Will you transcribe all the entries word for word, skipping the pictures they hold?

--- start Record list ---

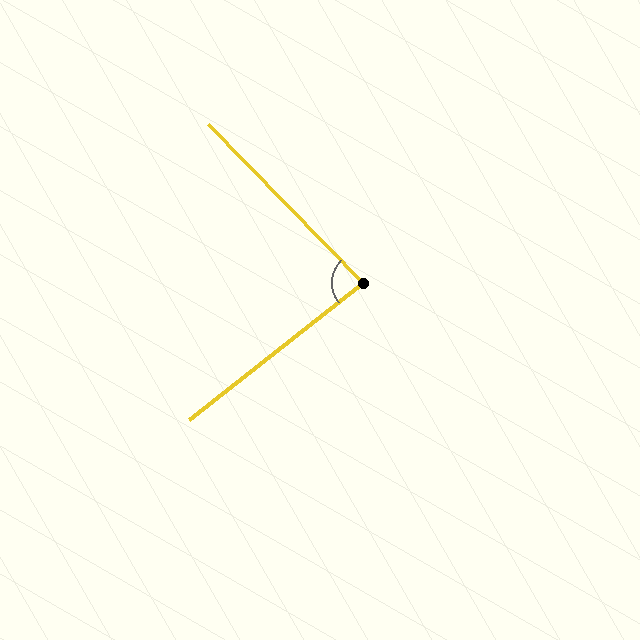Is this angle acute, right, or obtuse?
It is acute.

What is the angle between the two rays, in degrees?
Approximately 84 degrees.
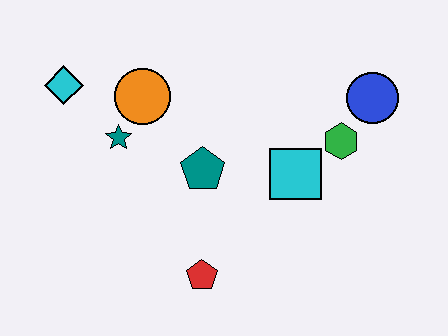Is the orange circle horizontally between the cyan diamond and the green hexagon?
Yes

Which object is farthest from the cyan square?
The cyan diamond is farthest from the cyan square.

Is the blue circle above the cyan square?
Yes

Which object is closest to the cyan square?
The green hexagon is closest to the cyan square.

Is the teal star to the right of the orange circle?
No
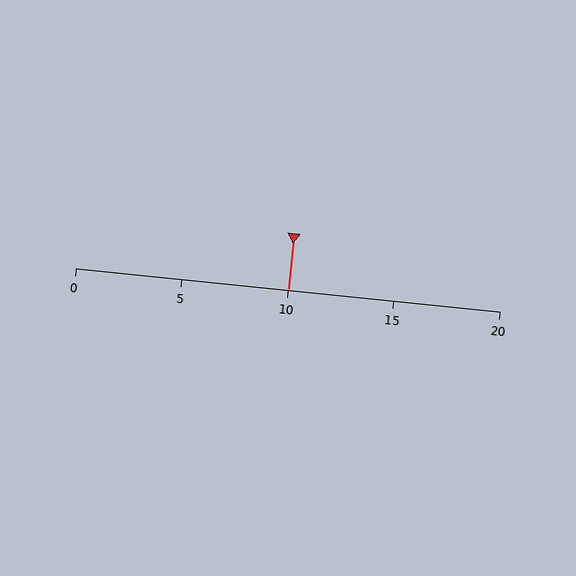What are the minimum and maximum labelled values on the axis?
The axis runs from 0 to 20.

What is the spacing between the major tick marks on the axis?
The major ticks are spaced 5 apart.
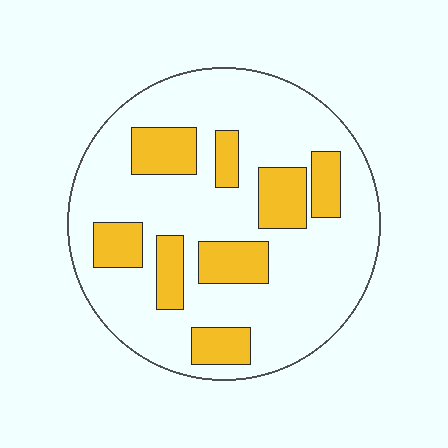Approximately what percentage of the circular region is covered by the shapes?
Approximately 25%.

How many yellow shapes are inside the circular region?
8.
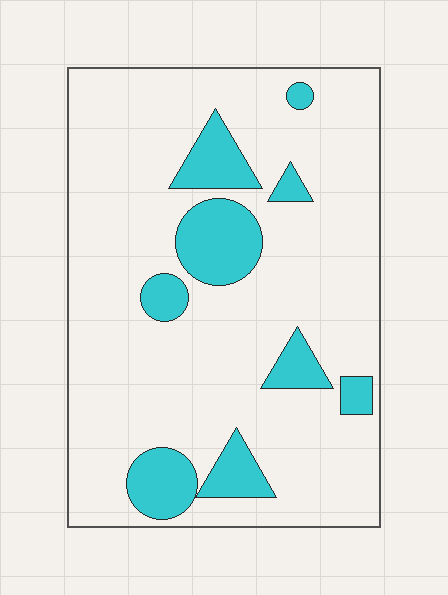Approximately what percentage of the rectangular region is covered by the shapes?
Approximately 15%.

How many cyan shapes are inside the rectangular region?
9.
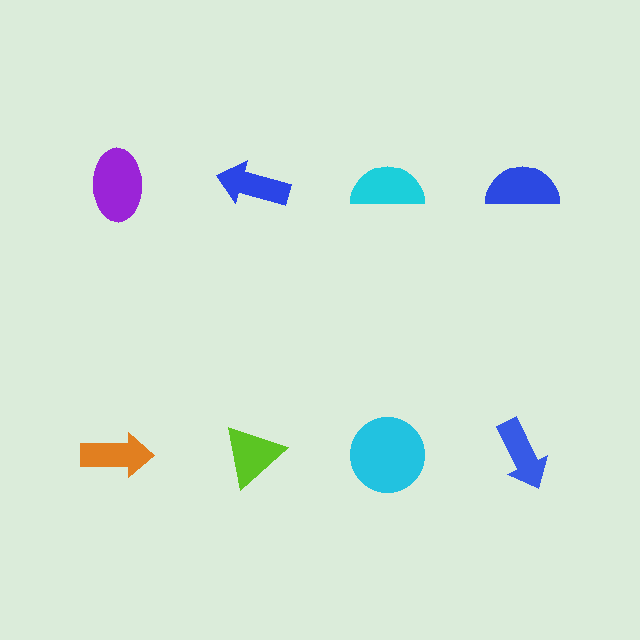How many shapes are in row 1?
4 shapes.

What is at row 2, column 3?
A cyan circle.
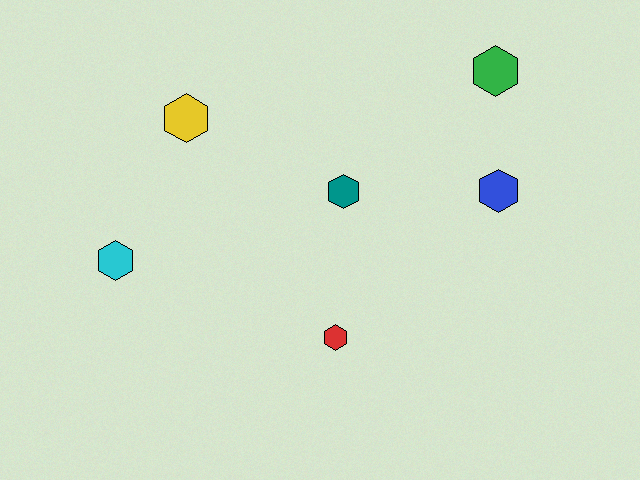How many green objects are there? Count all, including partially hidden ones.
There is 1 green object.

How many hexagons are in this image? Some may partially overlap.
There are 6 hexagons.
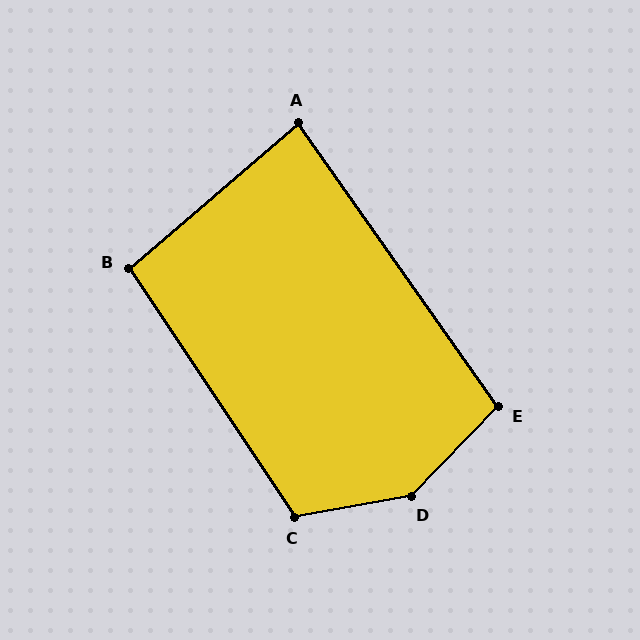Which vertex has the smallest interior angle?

--- end Record list ---

Task solution:
Is this angle acute, right, or obtuse?
It is acute.

What is the angle between the two rays, in degrees?
Approximately 84 degrees.
Is the orange circle horizontally between the cyan diamond and the green hexagon?
Yes

Which object is farthest from the cyan square?
The cyan diamond is farthest from the cyan square.

Is the blue circle above the cyan square?
Yes

Which object is closest to the cyan square?
The green hexagon is closest to the cyan square.

Is the teal star to the right of the orange circle?
No
What are the minimum and maximum labelled values on the axis?
The axis runs from 0 to 20.

What is the spacing between the major tick marks on the axis?
The major ticks are spaced 5 apart.
Approximately what percentage of the circular region is covered by the shapes?
Approximately 25%.

How many yellow shapes are inside the circular region?
8.
Approximately what percentage of the rectangular region is covered by the shapes?
Approximately 15%.

How many cyan shapes are inside the rectangular region?
9.
How many shapes are in row 1?
4 shapes.

What is at row 2, column 3?
A cyan circle.
How many green objects are there? Count all, including partially hidden ones.
There is 1 green object.

How many hexagons are in this image? Some may partially overlap.
There are 6 hexagons.
Which vertex has the smallest interior angle?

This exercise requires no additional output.